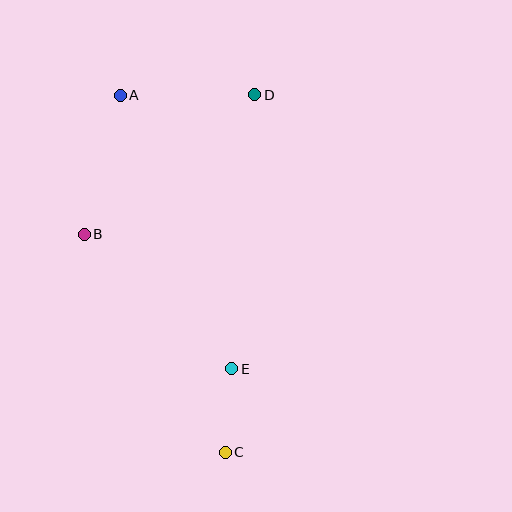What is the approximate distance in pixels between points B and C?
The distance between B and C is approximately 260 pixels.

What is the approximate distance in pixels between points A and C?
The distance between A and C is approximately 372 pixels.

□ □ □ □

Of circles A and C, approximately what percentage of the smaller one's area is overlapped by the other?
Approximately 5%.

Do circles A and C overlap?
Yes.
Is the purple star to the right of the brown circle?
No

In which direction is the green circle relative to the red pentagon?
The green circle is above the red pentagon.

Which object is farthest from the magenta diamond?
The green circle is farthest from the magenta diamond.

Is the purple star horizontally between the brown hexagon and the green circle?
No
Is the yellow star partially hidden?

□ □ □ □

» WHAT YOU SHOULD DO: Reproduce verbatim only the segment of the listing bounded by the line containing "Is the purple star horizontally" and the line containing "Is the yellow star partially hidden?", with both boundary lines included.

» WRITTEN ANSWER:
Is the purple star horizontally between the brown hexagon and the green circle?
No
Is the yellow star partially hidden?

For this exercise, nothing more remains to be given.